**AIM OF THE TASK**
Every line from the one holding "What is the" through the one holding "What shape is" should be returned exactly, both included; the pictures should not.
##########
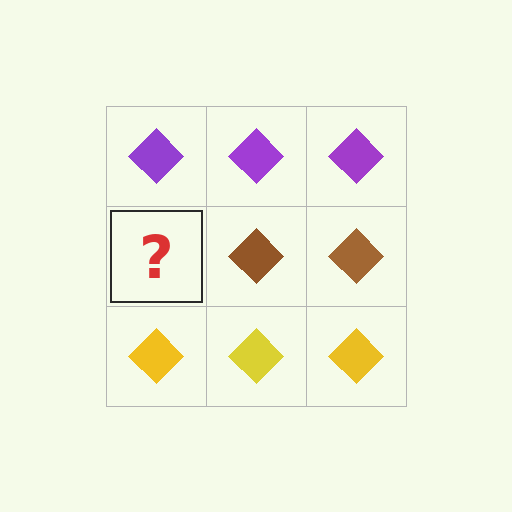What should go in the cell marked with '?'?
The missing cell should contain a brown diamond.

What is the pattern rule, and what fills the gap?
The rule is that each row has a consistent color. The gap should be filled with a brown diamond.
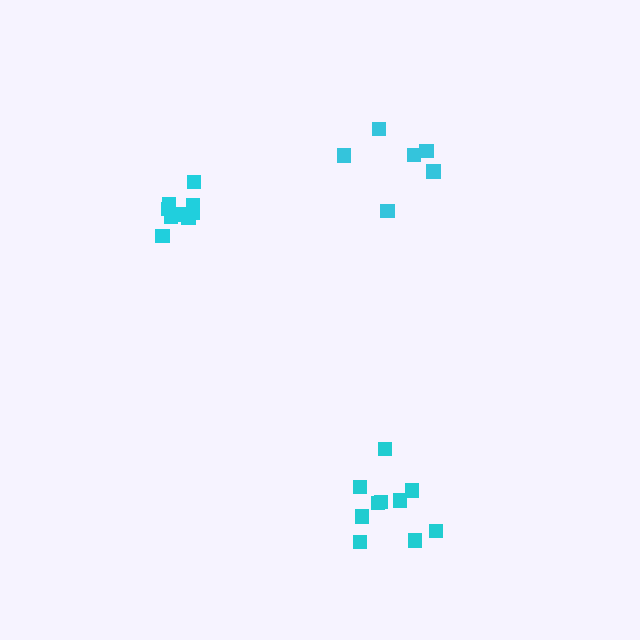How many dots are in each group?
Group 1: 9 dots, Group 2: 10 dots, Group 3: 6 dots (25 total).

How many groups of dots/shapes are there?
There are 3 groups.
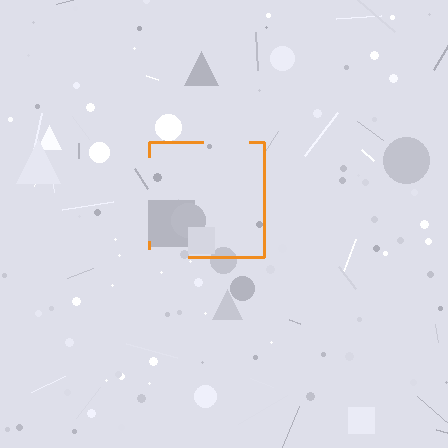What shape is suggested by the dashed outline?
##########
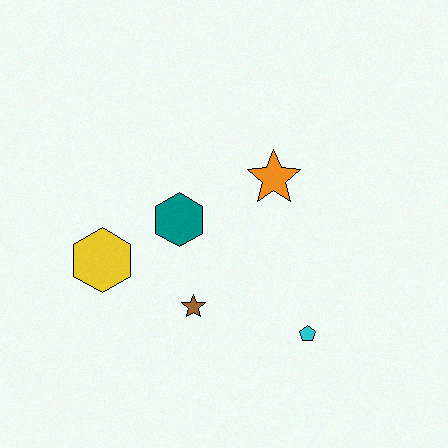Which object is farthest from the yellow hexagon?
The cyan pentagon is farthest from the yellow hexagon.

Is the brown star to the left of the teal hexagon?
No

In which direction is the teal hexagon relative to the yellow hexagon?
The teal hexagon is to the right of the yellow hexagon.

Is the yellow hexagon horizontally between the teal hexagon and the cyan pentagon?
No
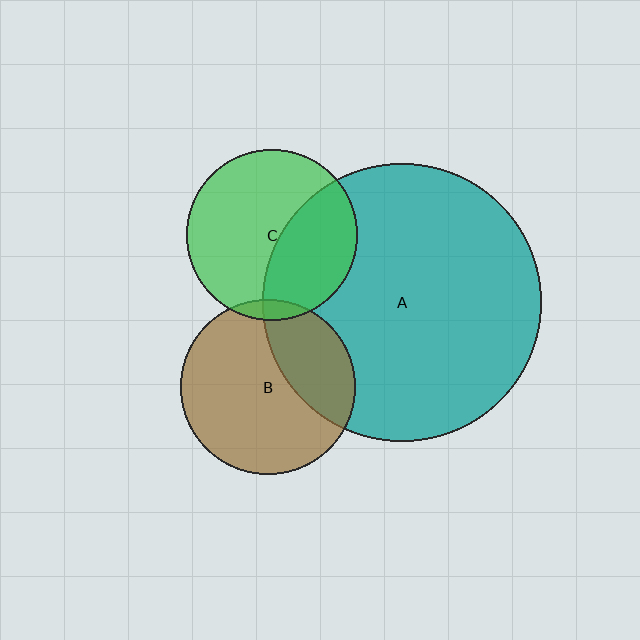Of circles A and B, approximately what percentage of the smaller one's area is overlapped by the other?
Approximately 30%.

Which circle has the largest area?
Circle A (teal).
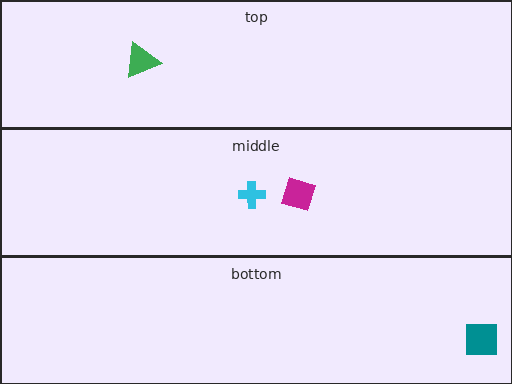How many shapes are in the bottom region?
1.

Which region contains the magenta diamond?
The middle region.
##########
**SOLUTION**
What is the pattern rule, and what fills the gap?
The rule is that each row has a consistent color. The gap should be filled with a brown diamond.
How many dots are in each group?
Group 1: 9 dots, Group 2: 10 dots, Group 3: 6 dots (25 total).

How many groups of dots/shapes are there?
There are 3 groups.
What shape is suggested by the dashed outline?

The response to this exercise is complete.